→ **Stated goal**
Set down exactly the lines from the one with "What is the length of the pink segment?" to the one with "Which line segment is the longest?", both included, and no line outside that range.

→ **Record extracts**
=======

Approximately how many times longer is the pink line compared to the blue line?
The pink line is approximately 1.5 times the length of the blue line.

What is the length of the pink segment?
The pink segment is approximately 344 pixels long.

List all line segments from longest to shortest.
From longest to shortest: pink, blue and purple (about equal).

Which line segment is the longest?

=======

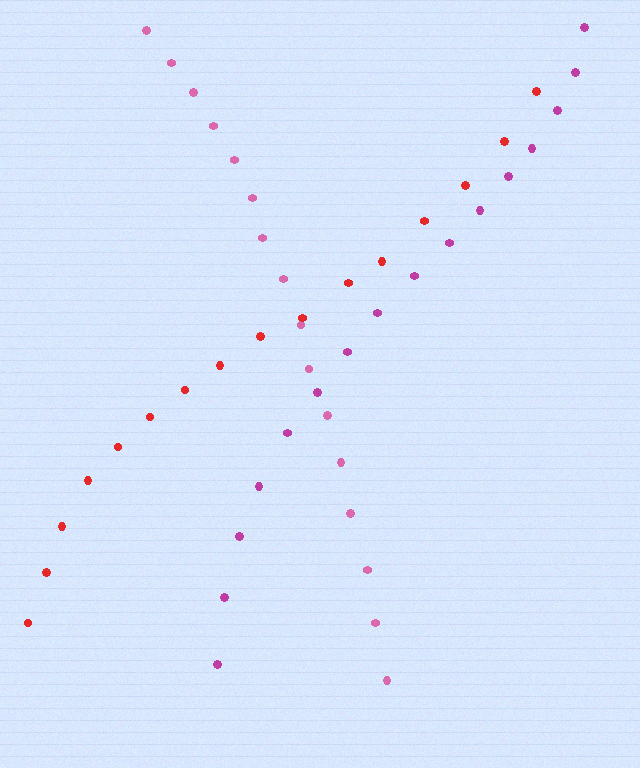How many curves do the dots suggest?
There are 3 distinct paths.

=======

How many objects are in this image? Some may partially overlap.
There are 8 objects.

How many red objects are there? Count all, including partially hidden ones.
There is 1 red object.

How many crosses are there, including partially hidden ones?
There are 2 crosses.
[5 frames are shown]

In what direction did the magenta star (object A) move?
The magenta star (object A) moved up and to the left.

=======

→ **Written solution**
What is the length of the pink segment?
The pink segment is approximately 344 pixels long.

List all line segments from longest to shortest.
From longest to shortest: pink, blue and purple (about equal).

Which line segment is the longest?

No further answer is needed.